INSTRUCTIONS FOR THE TASK: Return all of the data exactly as written, without the pictures.

THE DATA:
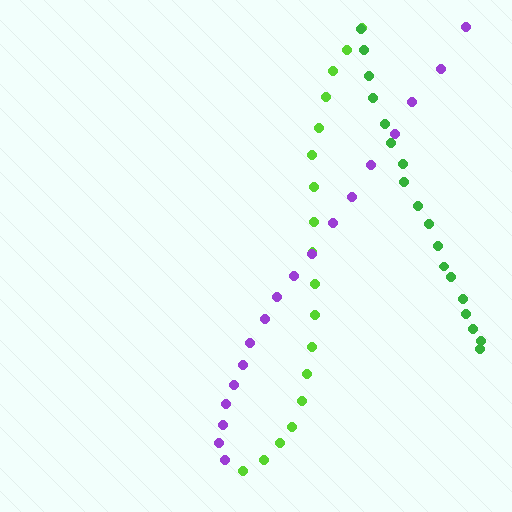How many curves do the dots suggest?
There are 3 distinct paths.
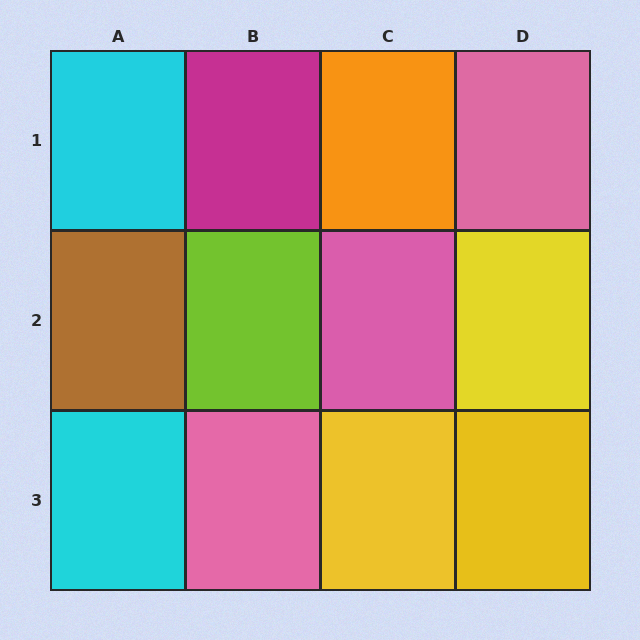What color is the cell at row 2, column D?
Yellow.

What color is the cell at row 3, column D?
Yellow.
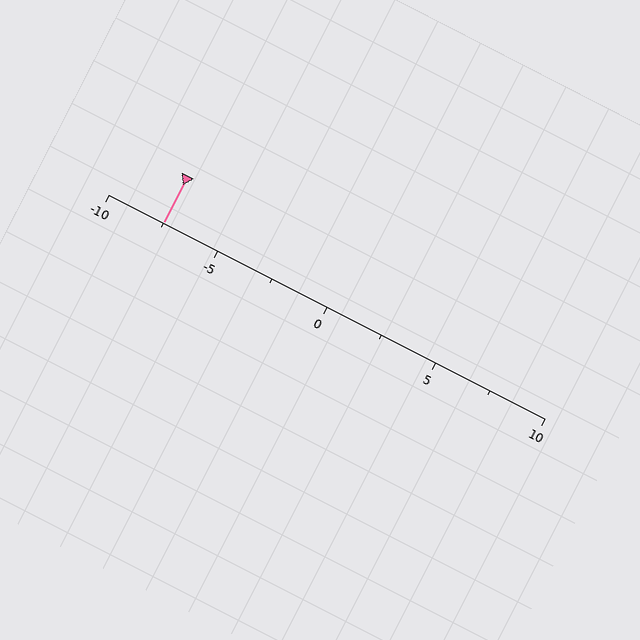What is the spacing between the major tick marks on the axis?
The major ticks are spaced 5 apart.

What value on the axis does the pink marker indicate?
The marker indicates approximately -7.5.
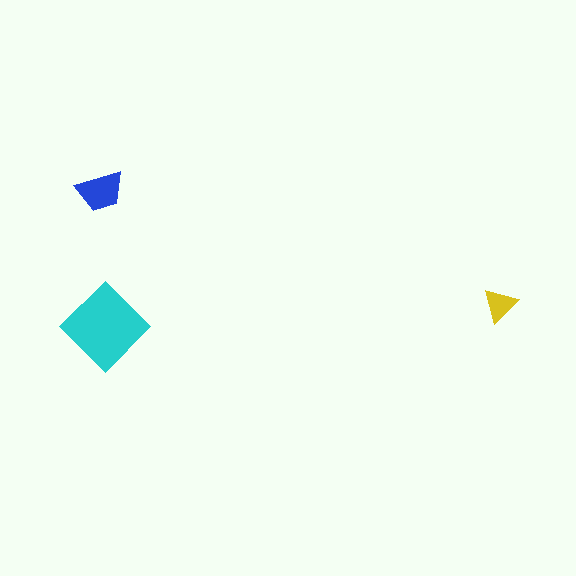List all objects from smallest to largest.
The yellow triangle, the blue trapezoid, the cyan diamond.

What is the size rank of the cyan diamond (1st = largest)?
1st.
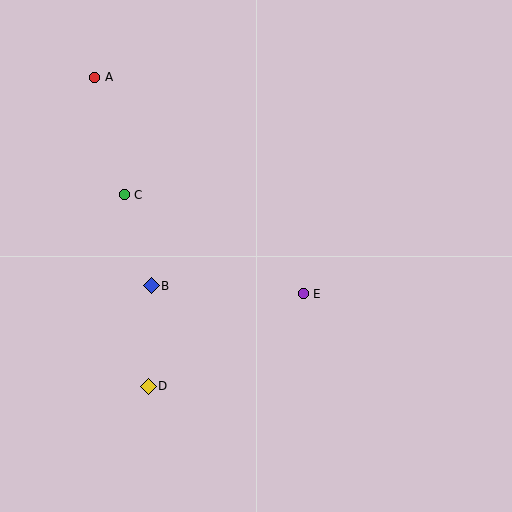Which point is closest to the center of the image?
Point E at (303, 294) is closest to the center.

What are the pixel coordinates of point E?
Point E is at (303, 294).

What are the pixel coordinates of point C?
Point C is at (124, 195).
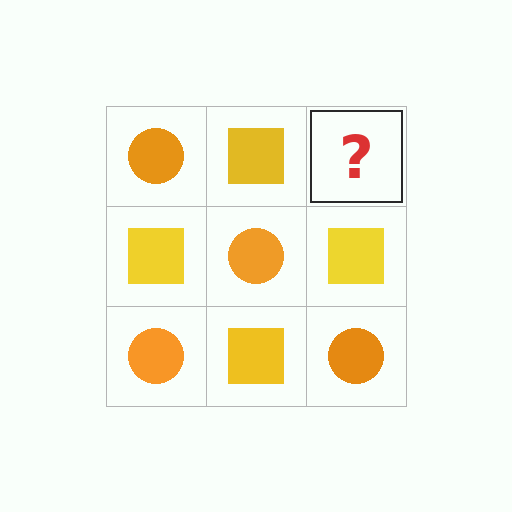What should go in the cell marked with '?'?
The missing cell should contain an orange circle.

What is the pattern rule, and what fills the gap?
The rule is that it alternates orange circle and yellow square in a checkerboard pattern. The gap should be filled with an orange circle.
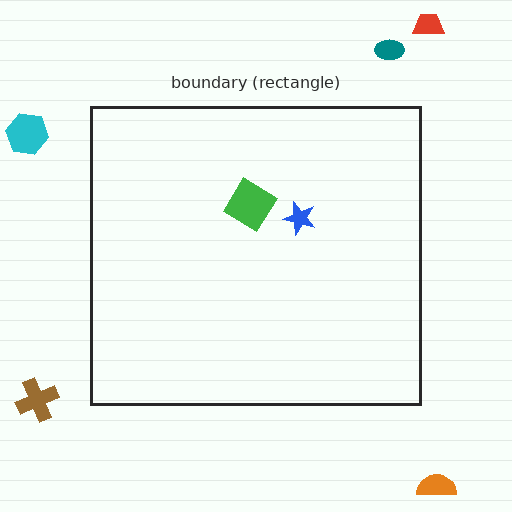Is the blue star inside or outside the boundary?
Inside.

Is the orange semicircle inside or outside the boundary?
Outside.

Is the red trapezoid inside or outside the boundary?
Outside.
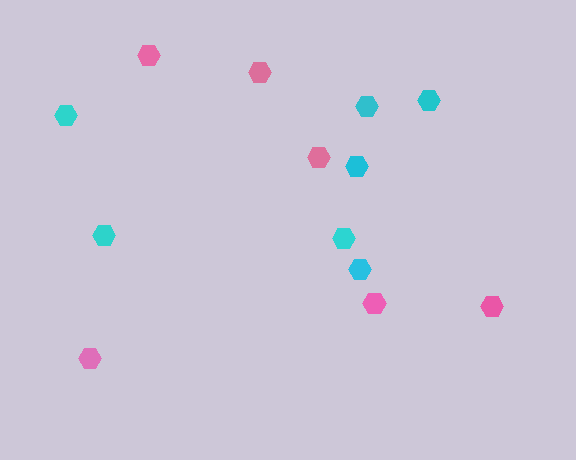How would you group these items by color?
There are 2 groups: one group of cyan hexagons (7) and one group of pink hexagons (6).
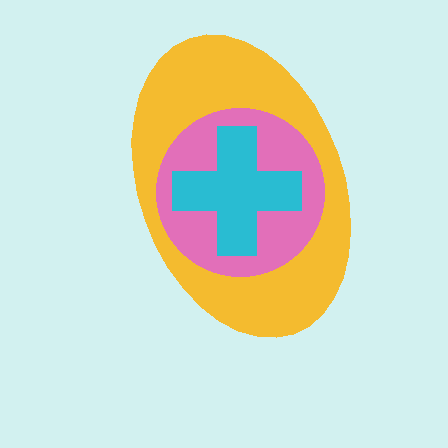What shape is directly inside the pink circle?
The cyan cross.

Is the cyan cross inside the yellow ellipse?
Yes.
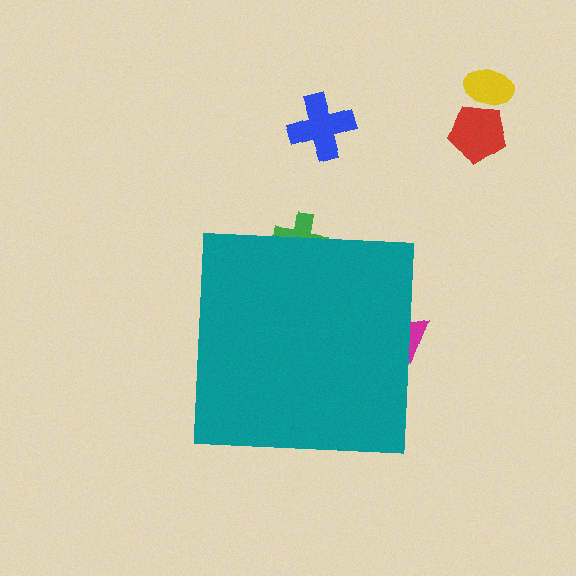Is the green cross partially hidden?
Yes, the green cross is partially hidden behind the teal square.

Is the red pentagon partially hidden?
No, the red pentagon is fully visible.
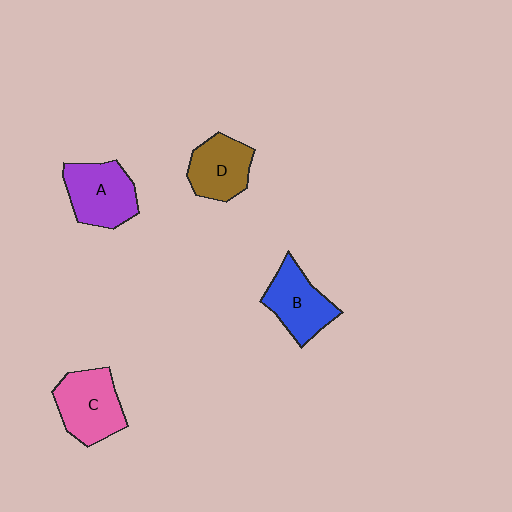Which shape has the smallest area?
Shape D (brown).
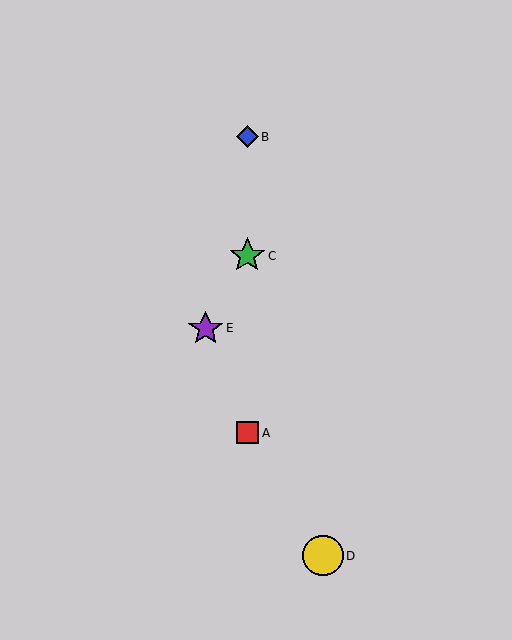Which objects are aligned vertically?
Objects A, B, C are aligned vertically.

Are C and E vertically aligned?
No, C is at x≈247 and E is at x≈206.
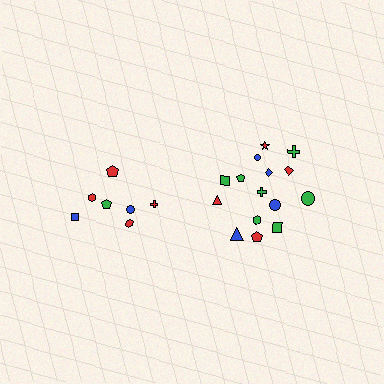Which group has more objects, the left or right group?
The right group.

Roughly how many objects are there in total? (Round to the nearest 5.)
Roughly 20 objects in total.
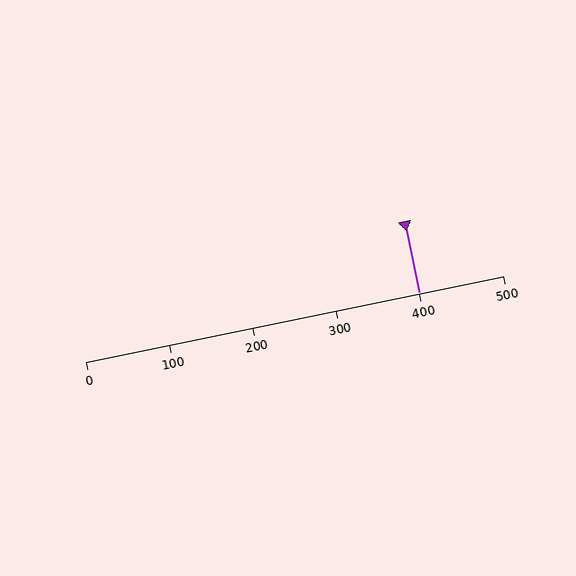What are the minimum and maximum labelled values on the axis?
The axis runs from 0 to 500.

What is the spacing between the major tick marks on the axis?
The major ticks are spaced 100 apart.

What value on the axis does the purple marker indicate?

WRITTEN REPLY:
How many curves do the dots suggest?
There are 3 distinct paths.
What color is the cell at row 2, column D?
Yellow.

What color is the cell at row 3, column D?
Yellow.
What is the spacing between the major tick marks on the axis?
The major ticks are spaced 5 apart.

What value on the axis does the pink marker indicate?
The marker indicates approximately -7.5.
List all objects from smallest to largest.
The yellow triangle, the blue trapezoid, the cyan diamond.

What is the size rank of the cyan diamond (1st = largest)?
1st.
Which point is closest to the center of the image?
Point E at (303, 294) is closest to the center.

What are the pixel coordinates of point E?
Point E is at (303, 294).

What are the pixel coordinates of point C?
Point C is at (124, 195).
What should go in the cell marked with '?'?
The missing cell should contain an orange circle.

What is the pattern rule, and what fills the gap?
The rule is that it alternates orange circle and yellow square in a checkerboard pattern. The gap should be filled with an orange circle.
Is the blue star inside or outside the boundary?
Inside.

Is the orange semicircle inside or outside the boundary?
Outside.

Is the red trapezoid inside or outside the boundary?
Outside.
How would you group these items by color?
There are 2 groups: one group of cyan hexagons (7) and one group of pink hexagons (6).
What shape is directly inside the pink circle?
The cyan cross.

Is the cyan cross inside the yellow ellipse?
Yes.
Is the green cross partially hidden?
Yes, the green cross is partially hidden behind the teal square.

Is the red pentagon partially hidden?
No, the red pentagon is fully visible.
Which shape has the smallest area?
Shape D (brown).
Which objects are aligned vertically?
Objects A, B, C are aligned vertically.

Are C and E vertically aligned?
No, C is at x≈247 and E is at x≈206.
Which group has more objects, the left or right group?
The right group.

Roughly how many objects are there in total? (Round to the nearest 5.)
Roughly 20 objects in total.
What are the minimum and maximum labelled values on the axis?
The axis runs from 0 to 500.

What is the spacing between the major tick marks on the axis?
The major ticks are spaced 100 apart.

What value on the axis does the purple marker indicate?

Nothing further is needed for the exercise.